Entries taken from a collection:

┄┄┄┄┄┄┄┄┄┄┄┄┄┄┄┄┄┄┄┄

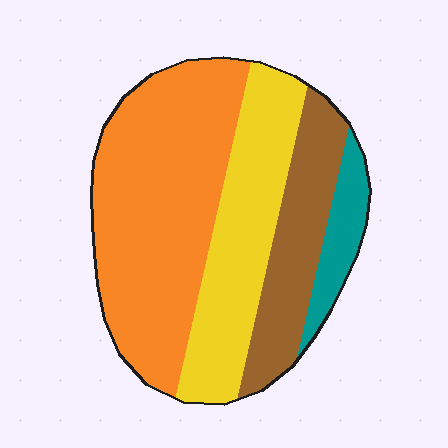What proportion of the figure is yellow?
Yellow takes up about one quarter (1/4) of the figure.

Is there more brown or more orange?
Orange.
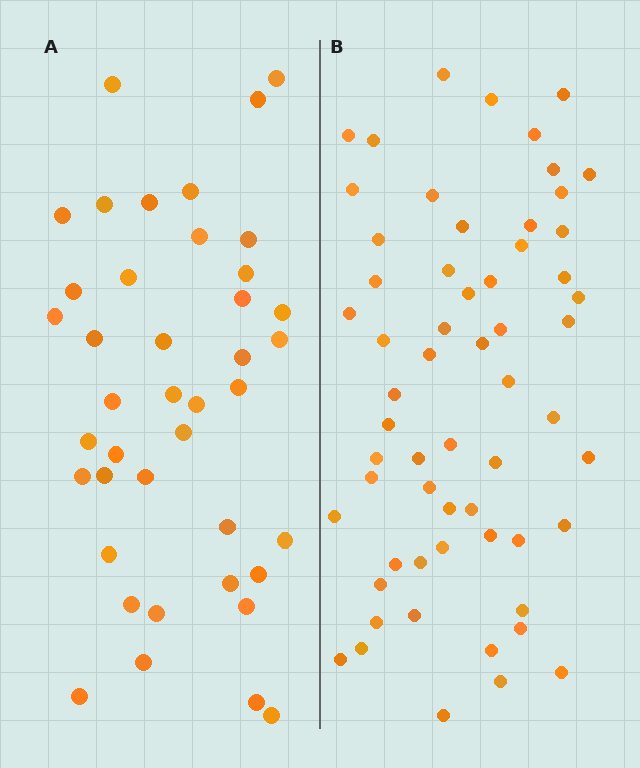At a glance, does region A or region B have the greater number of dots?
Region B (the right region) has more dots.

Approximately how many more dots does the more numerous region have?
Region B has approximately 20 more dots than region A.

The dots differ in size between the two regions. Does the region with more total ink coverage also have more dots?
No. Region A has more total ink coverage because its dots are larger, but region B actually contains more individual dots. Total area can be misleading — the number of items is what matters here.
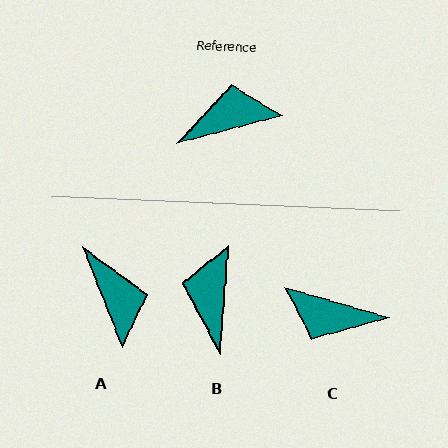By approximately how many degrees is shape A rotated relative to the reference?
Approximately 83 degrees clockwise.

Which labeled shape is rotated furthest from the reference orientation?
C, about 149 degrees away.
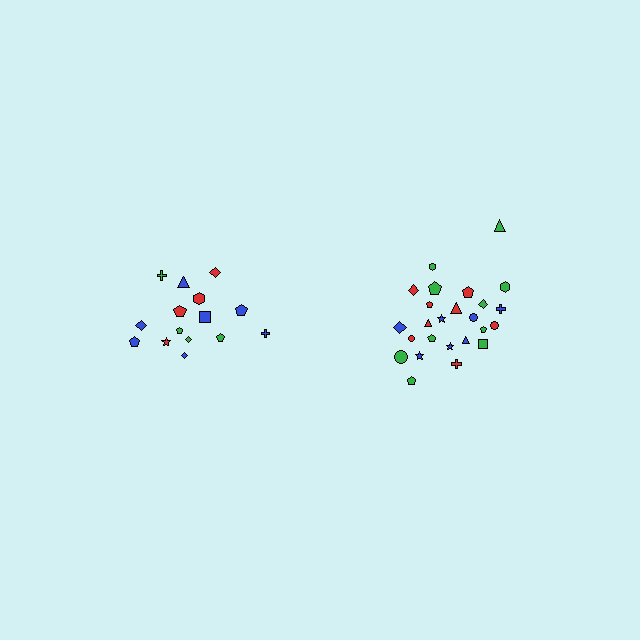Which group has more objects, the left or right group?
The right group.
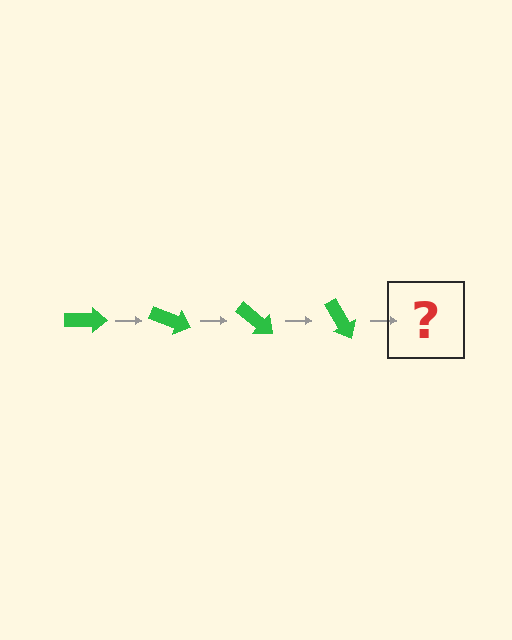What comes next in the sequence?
The next element should be a green arrow rotated 80 degrees clockwise.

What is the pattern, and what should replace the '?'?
The pattern is that the arrow rotates 20 degrees clockwise each step. The '?' should be a green arrow rotated 80 degrees clockwise.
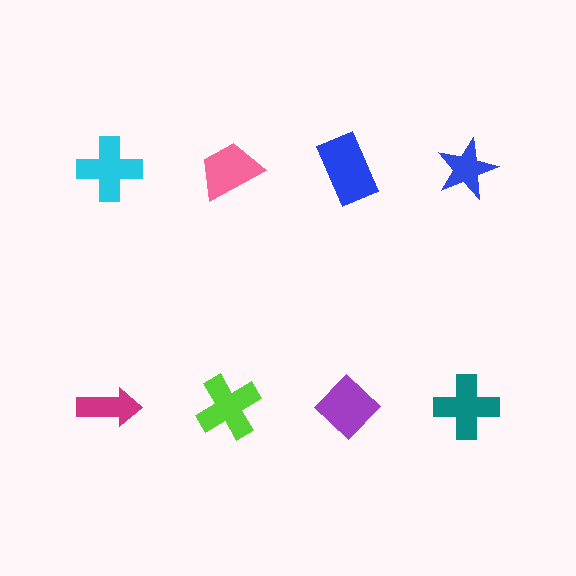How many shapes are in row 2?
4 shapes.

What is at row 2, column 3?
A purple diamond.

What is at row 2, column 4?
A teal cross.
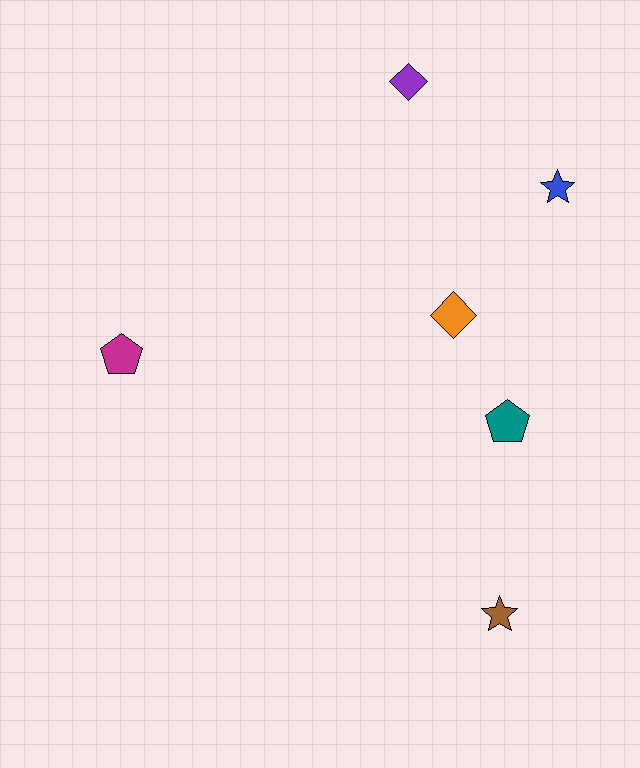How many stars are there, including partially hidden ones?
There are 2 stars.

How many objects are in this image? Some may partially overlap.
There are 6 objects.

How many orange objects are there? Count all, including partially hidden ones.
There is 1 orange object.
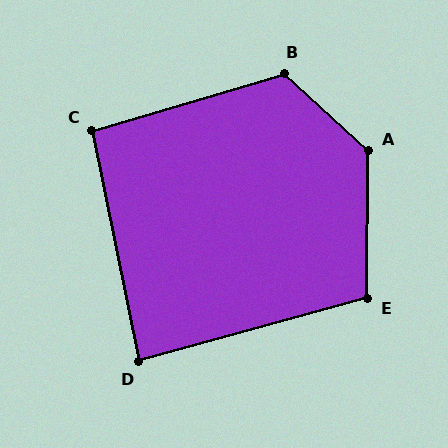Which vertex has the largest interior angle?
A, at approximately 132 degrees.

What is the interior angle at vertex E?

┄┄┄┄┄┄┄┄┄┄┄┄┄┄┄┄┄┄┄┄

▶ **What the task requires**:
Write out the listing above again, exactly, but with no pictures in the copy.

▶ **Complete response**:
What proportion of the figure is yellow?
Yellow takes up about one quarter (1/4) of the figure.

Is there more brown or more orange?
Orange.
At a glance, does region A or region B have the greater number of dots?
Region B (the right region) has more dots.

Approximately how many more dots does the more numerous region have?
Region B has approximately 20 more dots than region A.

The dots differ in size between the two regions. Does the region with more total ink coverage also have more dots?
No. Region A has more total ink coverage because its dots are larger, but region B actually contains more individual dots. Total area can be misleading — the number of items is what matters here.
By approximately how many degrees is shape A rotated relative to the reference?
Approximately 83 degrees clockwise.

Which labeled shape is rotated furthest from the reference orientation?
C, about 149 degrees away.
Which group has more objects, the left or right group?
The right group.
What comes next in the sequence?
The next element should be a green arrow rotated 80 degrees clockwise.

What is the pattern, and what should replace the '?'?
The pattern is that the arrow rotates 20 degrees clockwise each step. The '?' should be a green arrow rotated 80 degrees clockwise.
How many shapes are in row 2?
4 shapes.

What is at row 2, column 3?
A purple diamond.

What is at row 2, column 4?
A teal cross.
How many stars are there, including partially hidden ones?
There are 2 stars.

How many objects are in this image? Some may partially overlap.
There are 6 objects.

How many orange objects are there? Count all, including partially hidden ones.
There is 1 orange object.
Which vertex has the largest interior angle?
A, at approximately 132 degrees.

What is the interior angle at vertex E?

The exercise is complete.